**WRITTEN PROBLEM**. Could you quote, exactly as they stand, the lines running from the one with "What fraction of" to the final line of the material?

**DATA LINES**.
━━━

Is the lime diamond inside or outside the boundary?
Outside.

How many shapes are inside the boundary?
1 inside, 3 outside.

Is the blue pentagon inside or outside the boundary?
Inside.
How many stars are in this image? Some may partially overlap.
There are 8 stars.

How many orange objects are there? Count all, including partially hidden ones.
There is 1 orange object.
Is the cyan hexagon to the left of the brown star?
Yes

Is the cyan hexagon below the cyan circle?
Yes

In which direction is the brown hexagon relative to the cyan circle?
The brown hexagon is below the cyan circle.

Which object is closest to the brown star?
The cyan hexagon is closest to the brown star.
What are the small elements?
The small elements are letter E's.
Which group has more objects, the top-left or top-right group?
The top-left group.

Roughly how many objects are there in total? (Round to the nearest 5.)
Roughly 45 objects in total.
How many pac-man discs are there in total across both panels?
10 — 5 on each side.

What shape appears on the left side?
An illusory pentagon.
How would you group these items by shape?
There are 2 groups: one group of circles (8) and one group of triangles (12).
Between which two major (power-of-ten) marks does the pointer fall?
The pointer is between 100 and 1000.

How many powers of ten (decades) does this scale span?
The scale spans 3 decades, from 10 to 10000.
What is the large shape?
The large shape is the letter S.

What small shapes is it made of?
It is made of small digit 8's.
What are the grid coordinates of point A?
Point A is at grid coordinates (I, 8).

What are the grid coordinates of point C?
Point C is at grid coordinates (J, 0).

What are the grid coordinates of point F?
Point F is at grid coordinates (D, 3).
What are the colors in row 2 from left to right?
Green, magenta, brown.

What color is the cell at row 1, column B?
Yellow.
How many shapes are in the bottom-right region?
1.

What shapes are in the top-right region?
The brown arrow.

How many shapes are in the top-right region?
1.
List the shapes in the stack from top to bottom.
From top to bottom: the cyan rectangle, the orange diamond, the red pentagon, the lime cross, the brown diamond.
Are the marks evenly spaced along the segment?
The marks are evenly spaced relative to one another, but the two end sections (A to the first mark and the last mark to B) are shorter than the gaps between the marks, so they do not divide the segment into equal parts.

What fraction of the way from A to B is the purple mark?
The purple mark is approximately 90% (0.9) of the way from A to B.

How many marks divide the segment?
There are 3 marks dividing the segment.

━━━

**EXPECTED ANSWER**.
What fraction of the way from A to B is the purple mark?
The purple mark is approximately 90% (0.9) of the way from A to B.

How many marks divide the segment?
There are 3 marks dividing the segment.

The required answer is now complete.